_Prompt_:
Repeat the records verbatim and leave the pictures out of your copy.

[Geometry dataset question entries]
* * * *

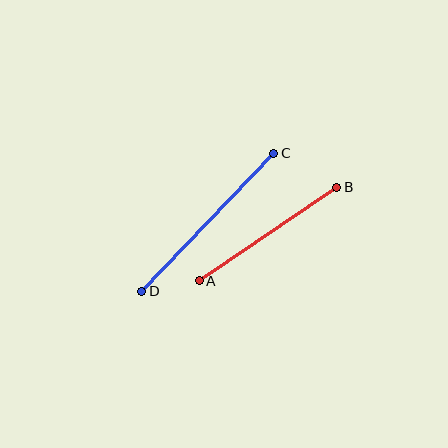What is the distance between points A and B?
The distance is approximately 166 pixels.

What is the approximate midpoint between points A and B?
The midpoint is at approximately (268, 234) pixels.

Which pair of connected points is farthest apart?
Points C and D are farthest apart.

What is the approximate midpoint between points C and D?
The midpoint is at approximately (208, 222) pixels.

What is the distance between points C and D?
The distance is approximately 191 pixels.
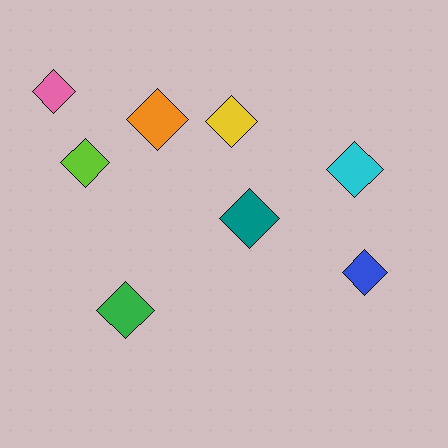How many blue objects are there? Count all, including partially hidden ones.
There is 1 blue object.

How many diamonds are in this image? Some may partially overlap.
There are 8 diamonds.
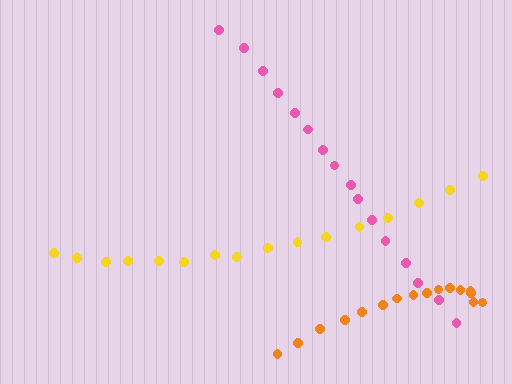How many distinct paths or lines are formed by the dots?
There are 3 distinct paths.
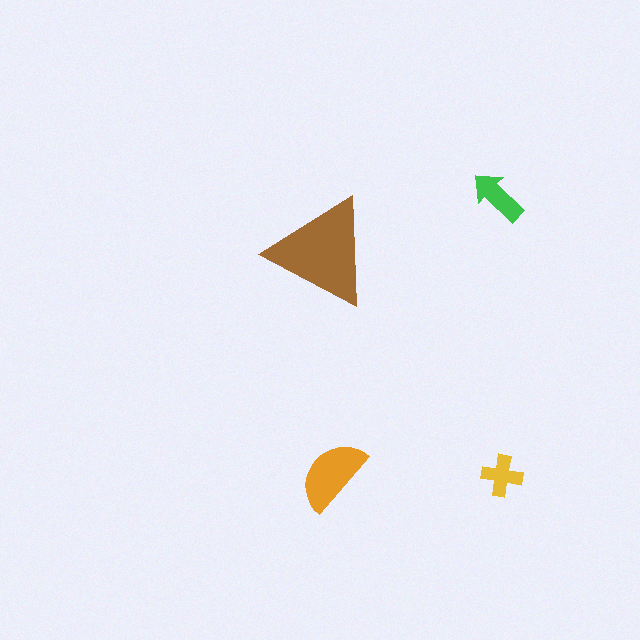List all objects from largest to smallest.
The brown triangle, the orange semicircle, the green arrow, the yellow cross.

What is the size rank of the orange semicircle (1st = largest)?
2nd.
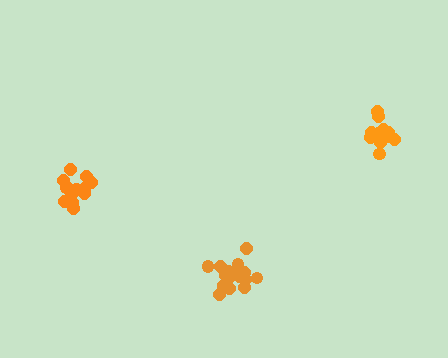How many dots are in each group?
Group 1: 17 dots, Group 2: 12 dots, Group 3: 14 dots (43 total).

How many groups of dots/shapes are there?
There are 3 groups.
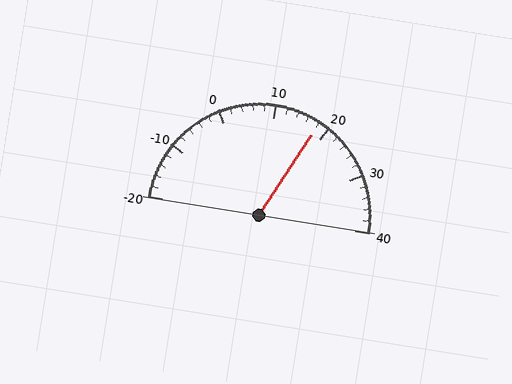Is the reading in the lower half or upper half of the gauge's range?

* * * *

_Final answer_:
What is the distance between points A and B?
The distance is approximately 166 pixels.

What is the approximate midpoint between points A and B?
The midpoint is at approximately (268, 234) pixels.

Which pair of connected points is farthest apart?
Points C and D are farthest apart.

What is the approximate midpoint between points C and D?
The midpoint is at approximately (208, 222) pixels.

What is the distance between points C and D?
The distance is approximately 191 pixels.
How many blue objects are there? Count all, including partially hidden ones.
There is 1 blue object.

How many diamonds are in this image? Some may partially overlap.
There are 8 diamonds.
How many distinct paths or lines are formed by the dots?
There are 3 distinct paths.
List all objects from largest to smallest.
The brown triangle, the orange semicircle, the green arrow, the yellow cross.

What is the size rank of the orange semicircle (1st = largest)?
2nd.
How many dots are in each group?
Group 1: 17 dots, Group 2: 12 dots, Group 3: 14 dots (43 total).

How many groups of dots/shapes are there?
There are 3 groups.
Is the reading in the lower half or upper half of the gauge's range?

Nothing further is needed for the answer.